## Start Data supplied
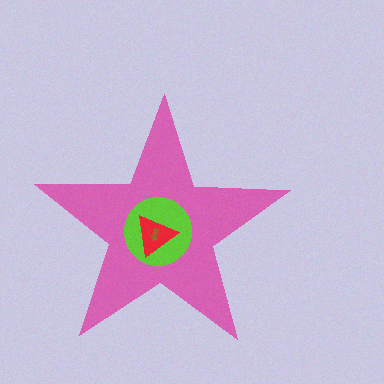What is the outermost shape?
The pink star.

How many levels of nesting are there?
4.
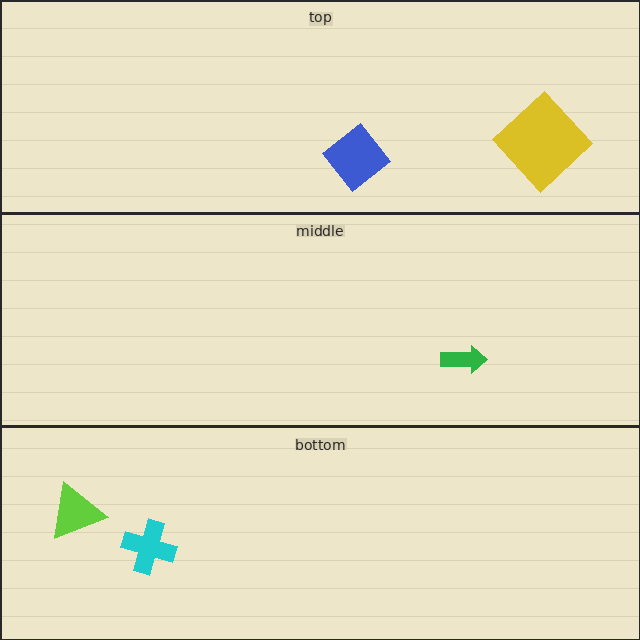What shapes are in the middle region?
The green arrow.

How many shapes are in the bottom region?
2.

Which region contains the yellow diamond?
The top region.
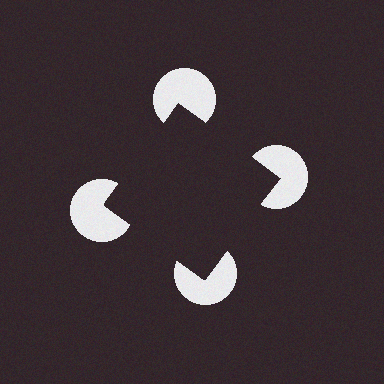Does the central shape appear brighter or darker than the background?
It typically appears slightly darker than the background, even though no actual brightness change is drawn.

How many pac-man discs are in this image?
There are 4 — one at each vertex of the illusory square.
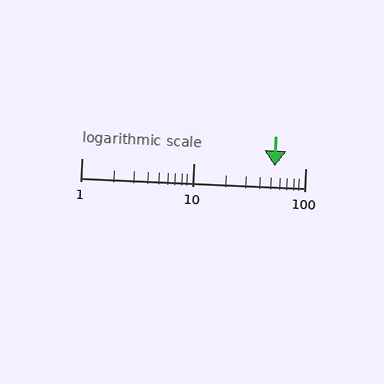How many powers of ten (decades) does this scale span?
The scale spans 2 decades, from 1 to 100.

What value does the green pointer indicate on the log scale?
The pointer indicates approximately 53.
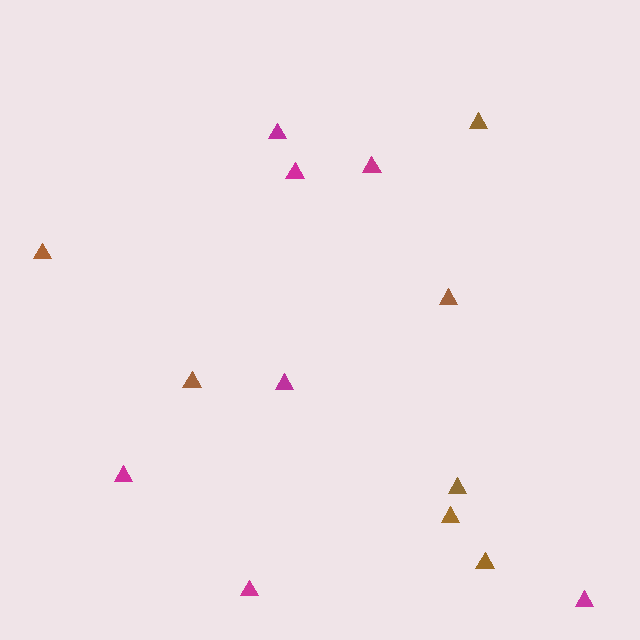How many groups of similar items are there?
There are 2 groups: one group of magenta triangles (7) and one group of brown triangles (7).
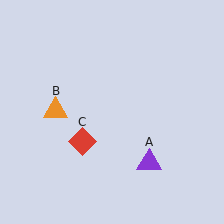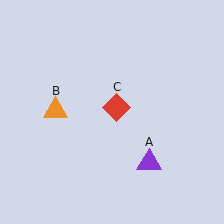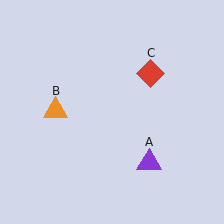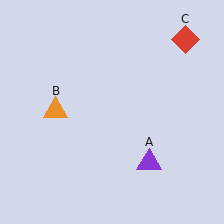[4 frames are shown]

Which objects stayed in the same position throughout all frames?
Purple triangle (object A) and orange triangle (object B) remained stationary.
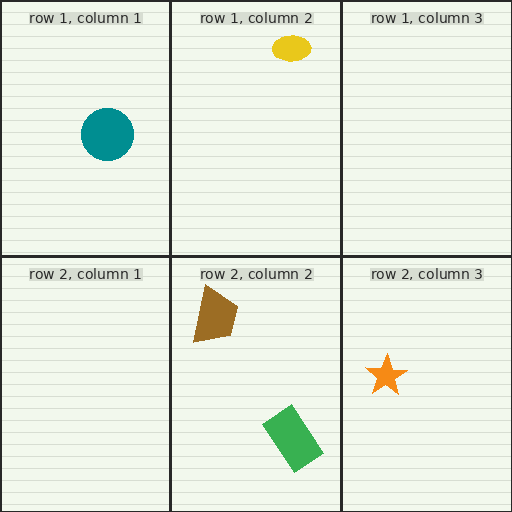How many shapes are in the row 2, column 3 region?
1.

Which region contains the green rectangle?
The row 2, column 2 region.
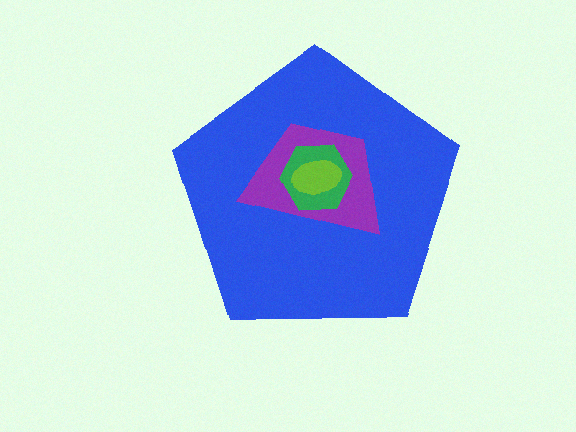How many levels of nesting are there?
4.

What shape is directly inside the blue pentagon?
The purple trapezoid.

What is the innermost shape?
The lime ellipse.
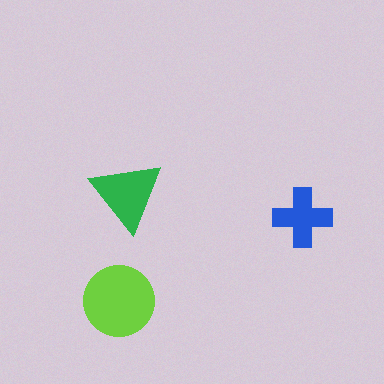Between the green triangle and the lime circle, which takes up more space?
The lime circle.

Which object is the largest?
The lime circle.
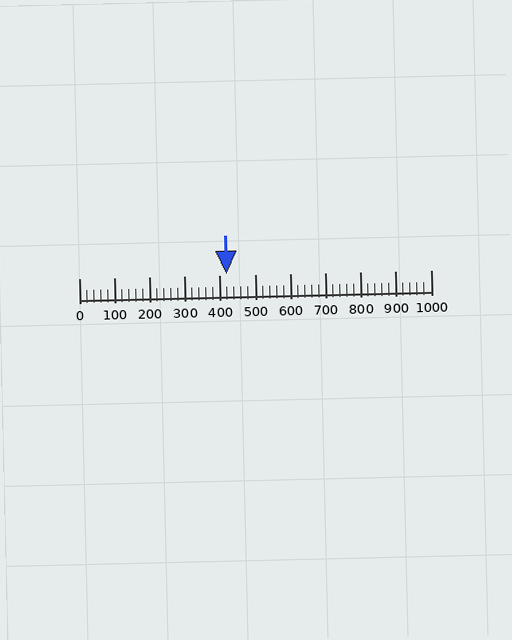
## End Data supplied
● **Written instruction**
Restate the data above word for word. Skip every picture.

● **Output of the task**
What is the outermost shape?
The pink star.

How many levels of nesting are there?
4.
What shapes are in the middle region?
The green arrow.

How many shapes are in the bottom region?
2.

Which region contains the yellow diamond?
The top region.
Does the central shape appear brighter or darker than the background?
It typically appears slightly darker than the background, even though no actual brightness change is drawn.

How many pac-man discs are in this image?
There are 4 — one at each vertex of the illusory square.
How many powers of ten (decades) does this scale span?
The scale spans 2 decades, from 1 to 100.

What value does the green pointer indicate on the log scale?
The pointer indicates approximately 53.
How many groups of similar items are there?
There are 2 groups: one group of magenta triangles (7) and one group of brown triangles (7).
[4 frames are shown]

Which objects stayed in the same position throughout all frames?
Purple triangle (object A) and orange triangle (object B) remained stationary.
How many shapes are in the row 2, column 3 region?
1.

Which region contains the green rectangle?
The row 2, column 2 region.
How many levels of nesting are there?
4.

What shape is directly inside the blue pentagon?
The purple trapezoid.

What is the innermost shape?
The lime ellipse.
Between the green triangle and the lime circle, which takes up more space?
The lime circle.

Which object is the largest?
The lime circle.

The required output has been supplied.